(Generated geometry question items)
— Start —

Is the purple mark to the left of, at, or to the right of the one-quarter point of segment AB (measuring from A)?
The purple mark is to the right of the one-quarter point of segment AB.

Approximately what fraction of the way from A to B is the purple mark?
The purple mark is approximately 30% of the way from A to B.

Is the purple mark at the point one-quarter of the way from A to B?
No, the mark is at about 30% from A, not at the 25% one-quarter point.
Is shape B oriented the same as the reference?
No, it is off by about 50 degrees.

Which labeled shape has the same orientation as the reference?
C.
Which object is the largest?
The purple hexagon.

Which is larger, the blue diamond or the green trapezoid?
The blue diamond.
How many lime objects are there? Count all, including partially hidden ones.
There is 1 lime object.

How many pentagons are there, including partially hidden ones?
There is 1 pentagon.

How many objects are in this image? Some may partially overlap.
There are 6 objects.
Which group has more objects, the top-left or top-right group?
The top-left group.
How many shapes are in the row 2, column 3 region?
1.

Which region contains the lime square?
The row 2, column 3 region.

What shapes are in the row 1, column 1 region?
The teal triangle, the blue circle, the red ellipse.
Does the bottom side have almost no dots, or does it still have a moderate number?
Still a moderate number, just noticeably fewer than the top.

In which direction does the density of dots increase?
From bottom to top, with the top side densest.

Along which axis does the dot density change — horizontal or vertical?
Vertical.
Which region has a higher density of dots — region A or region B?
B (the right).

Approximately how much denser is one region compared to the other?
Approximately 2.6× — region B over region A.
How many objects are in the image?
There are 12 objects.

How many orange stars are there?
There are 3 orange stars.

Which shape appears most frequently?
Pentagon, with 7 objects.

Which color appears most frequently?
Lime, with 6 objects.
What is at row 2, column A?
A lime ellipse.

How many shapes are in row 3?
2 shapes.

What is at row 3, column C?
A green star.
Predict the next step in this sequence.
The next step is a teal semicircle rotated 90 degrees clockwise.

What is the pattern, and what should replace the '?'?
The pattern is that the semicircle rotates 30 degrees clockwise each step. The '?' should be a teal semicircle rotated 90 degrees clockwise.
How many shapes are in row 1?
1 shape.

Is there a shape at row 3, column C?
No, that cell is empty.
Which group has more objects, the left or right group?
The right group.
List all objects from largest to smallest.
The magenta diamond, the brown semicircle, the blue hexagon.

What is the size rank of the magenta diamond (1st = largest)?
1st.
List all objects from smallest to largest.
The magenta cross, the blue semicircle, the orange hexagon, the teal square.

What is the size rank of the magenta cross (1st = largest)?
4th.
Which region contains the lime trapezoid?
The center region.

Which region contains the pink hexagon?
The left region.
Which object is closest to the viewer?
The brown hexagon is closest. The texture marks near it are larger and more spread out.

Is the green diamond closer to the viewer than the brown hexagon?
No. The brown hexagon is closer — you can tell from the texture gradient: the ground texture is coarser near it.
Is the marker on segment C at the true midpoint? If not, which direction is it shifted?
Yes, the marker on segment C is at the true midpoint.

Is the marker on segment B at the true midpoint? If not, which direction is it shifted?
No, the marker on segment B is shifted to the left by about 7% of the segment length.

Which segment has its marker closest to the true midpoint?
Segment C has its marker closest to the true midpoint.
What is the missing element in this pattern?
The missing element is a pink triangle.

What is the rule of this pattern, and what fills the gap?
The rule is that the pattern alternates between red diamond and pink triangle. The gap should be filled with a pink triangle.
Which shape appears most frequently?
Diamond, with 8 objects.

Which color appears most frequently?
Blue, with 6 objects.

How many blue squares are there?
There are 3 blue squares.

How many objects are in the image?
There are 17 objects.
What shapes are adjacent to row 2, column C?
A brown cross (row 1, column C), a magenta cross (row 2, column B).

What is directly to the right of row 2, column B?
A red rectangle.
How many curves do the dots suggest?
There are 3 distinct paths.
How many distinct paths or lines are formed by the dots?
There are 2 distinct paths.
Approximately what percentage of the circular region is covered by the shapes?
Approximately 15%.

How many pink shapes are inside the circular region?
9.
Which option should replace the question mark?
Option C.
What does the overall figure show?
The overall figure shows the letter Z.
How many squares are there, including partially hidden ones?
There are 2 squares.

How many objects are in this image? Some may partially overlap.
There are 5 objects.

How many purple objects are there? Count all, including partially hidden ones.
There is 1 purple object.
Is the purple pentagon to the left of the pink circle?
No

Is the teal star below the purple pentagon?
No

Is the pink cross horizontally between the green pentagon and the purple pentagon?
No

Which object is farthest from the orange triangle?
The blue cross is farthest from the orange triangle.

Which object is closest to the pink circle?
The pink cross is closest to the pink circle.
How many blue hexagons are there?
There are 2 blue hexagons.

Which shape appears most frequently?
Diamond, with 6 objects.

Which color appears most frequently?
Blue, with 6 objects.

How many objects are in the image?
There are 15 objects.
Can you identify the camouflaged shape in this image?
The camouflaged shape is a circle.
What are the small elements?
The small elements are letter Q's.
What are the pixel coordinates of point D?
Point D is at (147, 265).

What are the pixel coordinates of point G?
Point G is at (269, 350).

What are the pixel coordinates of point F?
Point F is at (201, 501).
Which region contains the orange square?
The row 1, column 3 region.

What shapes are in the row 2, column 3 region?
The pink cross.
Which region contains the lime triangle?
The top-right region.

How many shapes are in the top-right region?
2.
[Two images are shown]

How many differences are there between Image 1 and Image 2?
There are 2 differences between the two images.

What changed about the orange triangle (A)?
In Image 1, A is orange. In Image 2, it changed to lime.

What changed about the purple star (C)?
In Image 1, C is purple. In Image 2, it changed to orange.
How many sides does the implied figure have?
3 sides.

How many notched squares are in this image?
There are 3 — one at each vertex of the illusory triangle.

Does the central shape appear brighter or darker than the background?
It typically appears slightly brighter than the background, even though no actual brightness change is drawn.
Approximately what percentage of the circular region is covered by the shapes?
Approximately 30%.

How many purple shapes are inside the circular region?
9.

— End —

**Requirements:**
Write every record out again, unaltered.

**Answer to the task:**
Is the purple mark to the left of, at, or to the right of the one-quarter point of segment AB (measuring from A)?
The purple mark is to the right of the one-quarter point of segment AB.

Approximately what fraction of the way from A to B is the purple mark?
The purple mark is approximately 30% of the way from A to B.

Is the purple mark at the point one-quarter of the way from A to B?
No, the mark is at about 30% from A, not at the 25% one-quarter point.
Is shape B oriented the same as the reference?
No, it is off by about 50 degrees.

Which labeled shape has the same orientation as the reference?
C.
Which object is the largest?
The purple hexagon.

Which is larger, the blue diamond or the green trapezoid?
The blue diamond.
How many lime objects are there? Count all, including partially hidden ones.
There is 1 lime object.

How many pentagons are there, including partially hidden ones?
There is 1 pentagon.

How many objects are in this image? Some may partially overlap.
There are 6 objects.
Which group has more objects, the top-left or top-right group?
The top-left group.
How many shapes are in the row 2, column 3 region?
1.

Which region contains the lime square?
The row 2, column 3 region.

What shapes are in the row 1, column 1 region?
The teal triangle, the blue circle, the red ellipse.
Does the bottom side have almost no dots, or does it still have a moderate number?
Still a moderate number, just noticeably fewer than the top.

In which direction does the density of dots increase?
From bottom to top, with the top side densest.

Along which axis does the dot density change — horizontal or vertical?
Vertical.
Which region has a higher density of dots — region A or region B?
B (the right).

Approximately how much denser is one region compared to the other?
Approximately 2.6× — region B over region A.
How many objects are in the image?
There are 12 objects.

How many orange stars are there?
There are 3 orange stars.

Which shape appears most frequently?
Pentagon, with 7 objects.

Which color appears most frequently?
Lime, with 6 objects.
What is at row 2, column A?
A lime ellipse.

How many shapes are in row 3?
2 shapes.

What is at row 3, column C?
A green star.
Predict the next step in this sequence.
The next step is a teal semicircle rotated 90 degrees clockwise.

What is the pattern, and what should replace the '?'?
The pattern is that the semicircle rotates 30 degrees clockwise each step. The '?' should be a teal semicircle rotated 90 degrees clockwise.
How many shapes are in row 1?
1 shape.

Is there a shape at row 3, column C?
No, that cell is empty.
Which group has more objects, the left or right group?
The right group.
List all objects from largest to smallest.
The magenta diamond, the brown semicircle, the blue hexagon.

What is the size rank of the magenta diamond (1st = largest)?
1st.
List all objects from smallest to largest.
The magenta cross, the blue semicircle, the orange hexagon, the teal square.

What is the size rank of the magenta cross (1st = largest)?
4th.
Which region contains the lime trapezoid?
The center region.

Which region contains the pink hexagon?
The left region.
Which object is closest to the viewer?
The brown hexagon is closest. The texture marks near it are larger and more spread out.

Is the green diamond closer to the viewer than the brown hexagon?
No. The brown hexagon is closer — you can tell from the texture gradient: the ground texture is coarser near it.
Is the marker on segment C at the true midpoint? If not, which direction is it shifted?
Yes, the marker on segment C is at the true midpoint.

Is the marker on segment B at the true midpoint? If not, which direction is it shifted?
No, the marker on segment B is shifted to the left by about 7% of the segment length.

Which segment has its marker closest to the true midpoint?
Segment C has its marker closest to the true midpoint.
What is the missing element in this pattern?
The missing element is a pink triangle.

What is the rule of this pattern, and what fills the gap?
The rule is that the pattern alternates between red diamond and pink triangle. The gap should be filled with a pink triangle.
Which shape appears most frequently?
Diamond, with 8 objects.

Which color appears most frequently?
Blue, with 6 objects.

How many blue squares are there?
There are 3 blue squares.

How many objects are in the image?
There are 17 objects.
What shapes are adjacent to row 2, column C?
A brown cross (row 1, column C), a magenta cross (row 2, column B).

What is directly to the right of row 2, column B?
A red rectangle.
How many curves do the dots suggest?
There are 3 distinct paths.
How many distinct paths or lines are formed by the dots?
There are 2 distinct paths.
Approximately what percentage of the circular region is covered by the shapes?
Approximately 15%.

How many pink shapes are inside the circular region?
9.
Which option should replace the question mark?
Option C.
What does the overall figure show?
The overall figure shows the letter Z.
How many squares are there, including partially hidden ones?
There are 2 squares.

How many objects are in this image? Some may partially overlap.
There are 5 objects.

How many purple objects are there? Count all, including partially hidden ones.
There is 1 purple object.
Is the purple pentagon to the left of the pink circle?
No

Is the teal star below the purple pentagon?
No

Is the pink cross horizontally between the green pentagon and the purple pentagon?
No

Which object is farthest from the orange triangle?
The blue cross is farthest from the orange triangle.

Which object is closest to the pink circle?
The pink cross is closest to the pink circle.
How many blue hexagons are there?
There are 2 blue hexagons.

Which shape appears most frequently?
Diamond, with 6 objects.

Which color appears most frequently?
Blue, with 6 objects.

How many objects are in the image?
There are 15 objects.
Can you identify the camouflaged shape in this image?
The camouflaged shape is a circle.
What are the small elements?
The small elements are letter Q's.
What are the pixel coordinates of point D?
Point D is at (147, 265).

What are the pixel coordinates of point G?
Point G is at (269, 350).

What are the pixel coordinates of point F?
Point F is at (201, 501).
Which region contains the orange square?
The row 1, column 3 region.

What shapes are in the row 2, column 3 region?
The pink cross.
Which region contains the lime triangle?
The top-right region.

How many shapes are in the top-right region?
2.
[Two images are shown]

How many differences are there between Image 1 and Image 2?
There are 2 differences between the two images.

What changed about the orange triangle (A)?
In Image 1, A is orange. In Image 2, it changed to lime.

What changed about the purple star (C)?
In Image 1, C is purple. In Image 2, it changed to orange.
How many sides does the implied figure have?
3 sides.

How many notched squares are in this image?
There are 3 — one at each vertex of the illusory triangle.

Does the central shape appear brighter or darker than the background?
It typically appears slightly brighter than the background, even though no actual brightness change is drawn.
Approximately what percentage of the circular region is covered by the shapes?
Approximately 30%.

How many purple shapes are inside the circular region?
9.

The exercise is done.